Problem: Copy all of the material exactly. Pictures are not to appear in the copy.

— Begin Material shown —

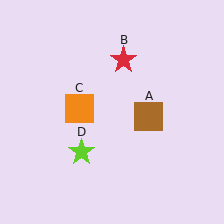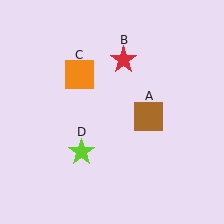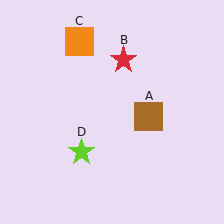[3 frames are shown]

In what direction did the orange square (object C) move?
The orange square (object C) moved up.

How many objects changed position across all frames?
1 object changed position: orange square (object C).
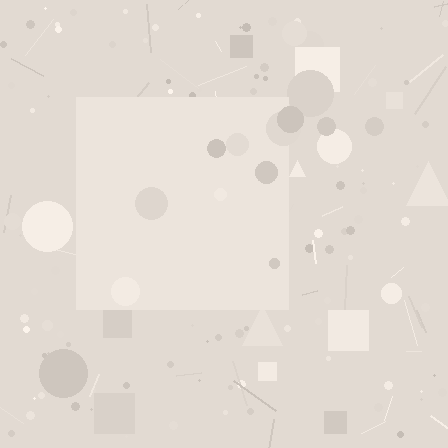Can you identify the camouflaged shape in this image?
The camouflaged shape is a square.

— End Material shown —

Task answer:
[3 frames are shown]

In what direction did the orange square (object C) move?
The orange square (object C) moved up.

How many objects changed position across all frames?
1 object changed position: orange square (object C).
Can you identify the camouflaged shape in this image?
The camouflaged shape is a square.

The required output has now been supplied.